***** Records *****
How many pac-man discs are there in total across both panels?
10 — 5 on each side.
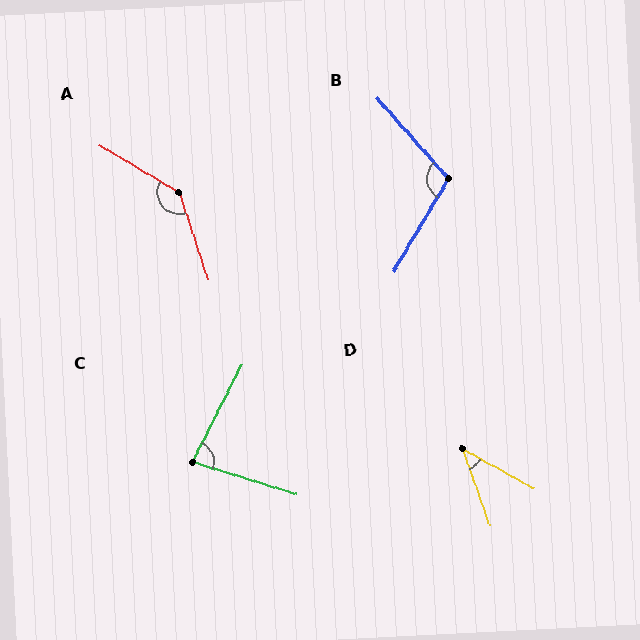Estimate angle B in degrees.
Approximately 108 degrees.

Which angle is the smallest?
D, at approximately 41 degrees.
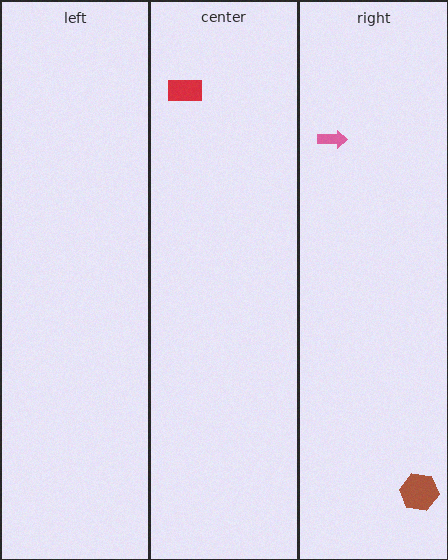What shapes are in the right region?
The brown hexagon, the pink arrow.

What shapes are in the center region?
The red rectangle.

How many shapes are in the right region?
2.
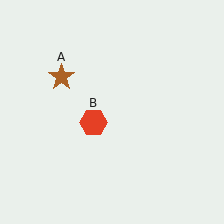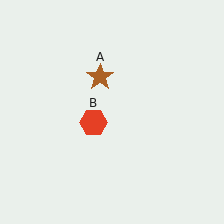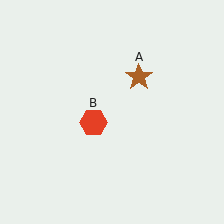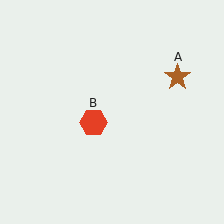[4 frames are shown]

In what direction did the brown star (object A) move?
The brown star (object A) moved right.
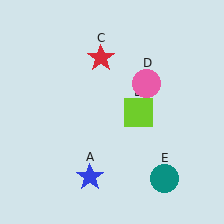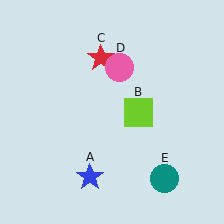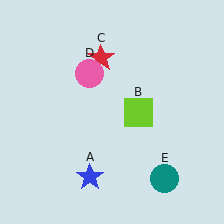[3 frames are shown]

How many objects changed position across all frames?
1 object changed position: pink circle (object D).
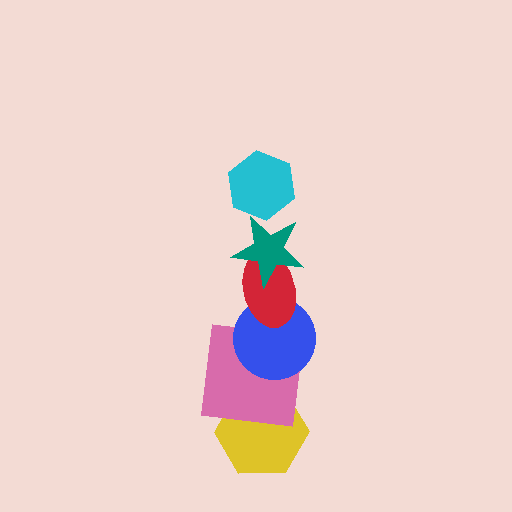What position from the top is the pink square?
The pink square is 5th from the top.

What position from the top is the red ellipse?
The red ellipse is 3rd from the top.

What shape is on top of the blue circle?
The red ellipse is on top of the blue circle.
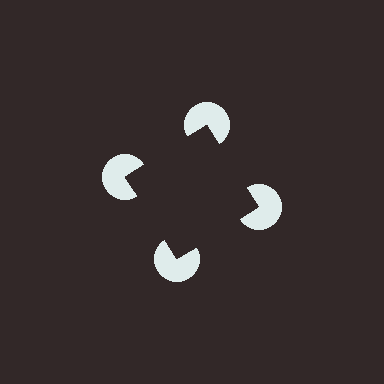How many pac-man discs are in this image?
There are 4 — one at each vertex of the illusory square.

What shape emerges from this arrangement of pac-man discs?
An illusory square — its edges are inferred from the aligned wedge cuts in the pac-man discs, not physically drawn.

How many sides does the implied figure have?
4 sides.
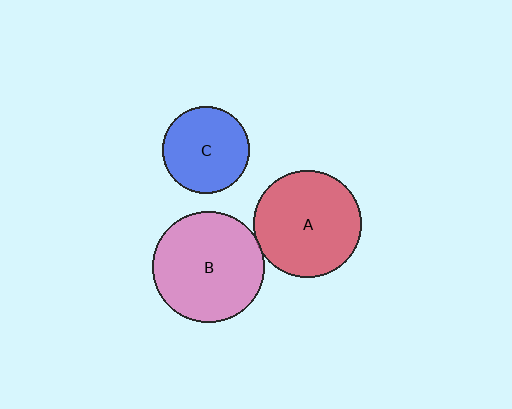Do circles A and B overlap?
Yes.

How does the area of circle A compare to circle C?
Approximately 1.5 times.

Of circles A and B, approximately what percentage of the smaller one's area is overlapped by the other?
Approximately 5%.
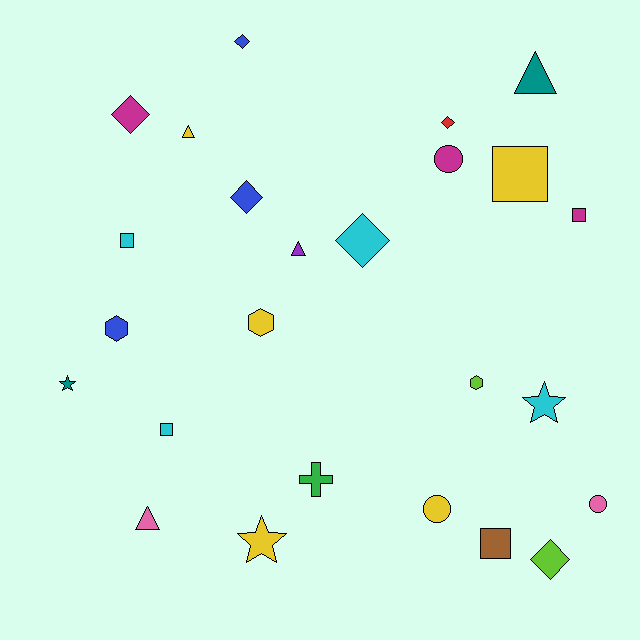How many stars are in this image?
There are 3 stars.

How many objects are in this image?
There are 25 objects.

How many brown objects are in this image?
There is 1 brown object.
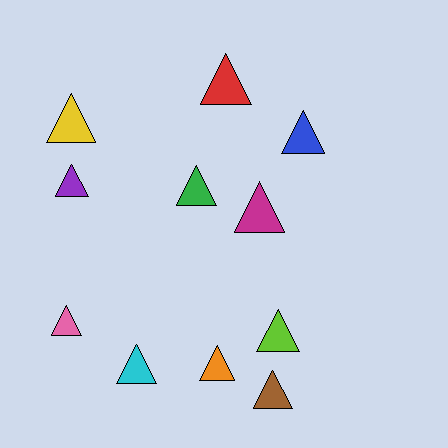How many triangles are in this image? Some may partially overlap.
There are 11 triangles.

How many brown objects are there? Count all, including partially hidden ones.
There is 1 brown object.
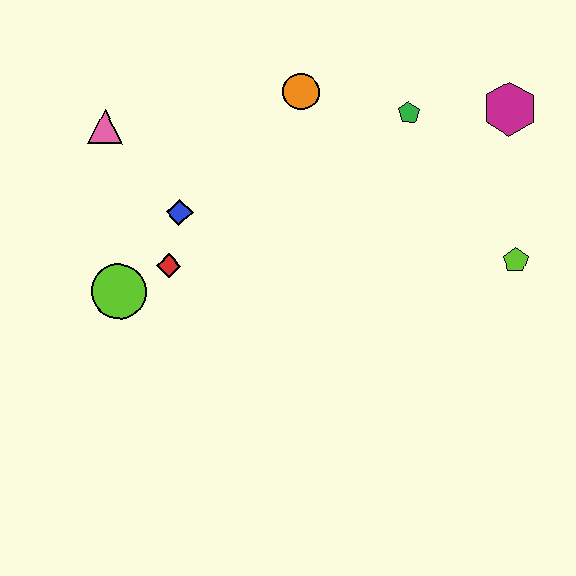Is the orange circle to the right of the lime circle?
Yes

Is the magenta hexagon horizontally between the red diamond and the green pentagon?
No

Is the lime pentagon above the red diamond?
Yes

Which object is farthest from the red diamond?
The magenta hexagon is farthest from the red diamond.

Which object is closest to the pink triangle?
The blue diamond is closest to the pink triangle.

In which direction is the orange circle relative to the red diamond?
The orange circle is above the red diamond.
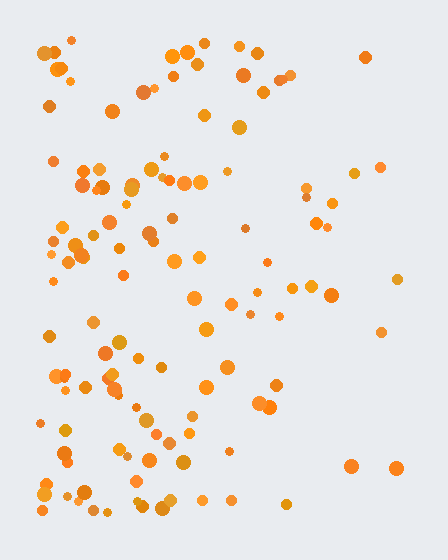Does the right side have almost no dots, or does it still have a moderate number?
Still a moderate number, just noticeably fewer than the left.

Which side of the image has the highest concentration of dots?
The left.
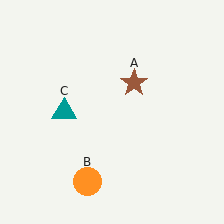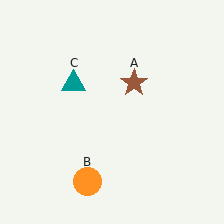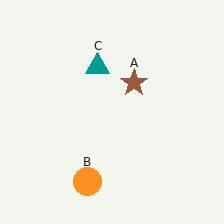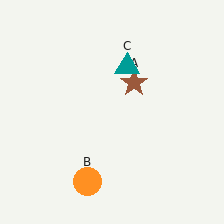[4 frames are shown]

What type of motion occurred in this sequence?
The teal triangle (object C) rotated clockwise around the center of the scene.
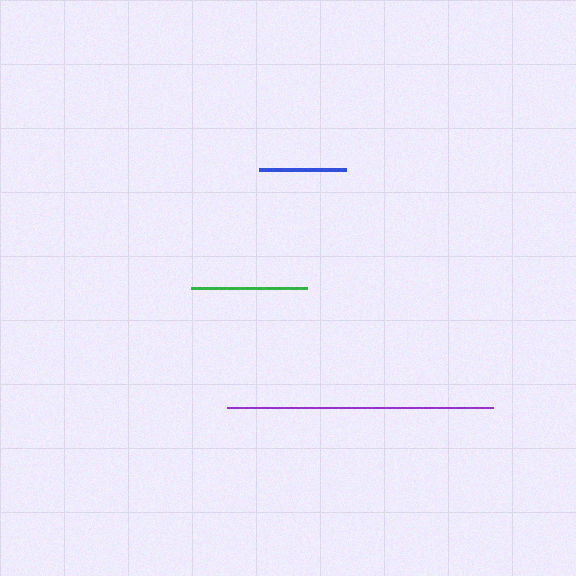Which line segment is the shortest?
The blue line is the shortest at approximately 87 pixels.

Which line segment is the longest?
The purple line is the longest at approximately 266 pixels.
*****
> What to do:
Write the lines above out again exactly, without any of their pictures.

> Answer for the task:
How many pac-man discs are there in total across both panels?
10 — 5 on each side.
Estimate angle B in degrees.
Approximately 108 degrees.

Which angle is the smallest?
D, at approximately 41 degrees.
What shapes are in the right region?
The brown hexagon, the pink arrow.

What shapes are in the center region?
The red rectangle.

How many shapes are in the right region?
2.
[4 frames are shown]

In what direction did the brown star (object A) move?
The brown star (object A) moved right.
[3 frames are shown]

How many objects changed position across all frames?
1 object changed position: pink circle (object D).
What position from the top is the pink square?
The pink square is 5th from the top.

What position from the top is the red ellipse?
The red ellipse is 3rd from the top.

What shape is on top of the blue circle?
The red ellipse is on top of the blue circle.
How many pac-man discs are in this image?
There are 4 — one at each vertex of the illusory square.

What shape emerges from this arrangement of pac-man discs?
An illusory square — its edges are inferred from the aligned wedge cuts in the pac-man discs, not physically drawn.

How many sides does the implied figure have?
4 sides.
Do circles A and B overlap?
Yes.

How does the area of circle A compare to circle C?
Approximately 1.5 times.

Of circles A and B, approximately what percentage of the smaller one's area is overlapped by the other?
Approximately 5%.
How many stars are in this image?
There are 3 stars.

How many objects are in this image?
There are 25 objects.

How many brown objects are in this image?
There is 1 brown object.
How many triangles are in this image? Some may partially overlap.
There are 11 triangles.

How many brown objects are there? Count all, including partially hidden ones.
There is 1 brown object.
Is the orange circle to the right of the lime circle?
Yes

Is the magenta hexagon horizontally between the red diamond and the green pentagon?
No

Is the lime pentagon above the red diamond?
Yes

Which object is farthest from the red diamond?
The magenta hexagon is farthest from the red diamond.

Which object is closest to the pink triangle?
The blue diamond is closest to the pink triangle.

In which direction is the orange circle relative to the red diamond?
The orange circle is above the red diamond.
Does the right side have almost no dots, or does it still have a moderate number?
Still a moderate number, just noticeably fewer than the left.

Which side of the image has the highest concentration of dots?
The left.
[4 frames are shown]

What type of motion occurred in this sequence?
The teal triangle (object C) rotated clockwise around the center of the scene.
Which line segment is the shortest?
The blue line is the shortest at approximately 87 pixels.

Which line segment is the longest?
The purple line is the longest at approximately 266 pixels.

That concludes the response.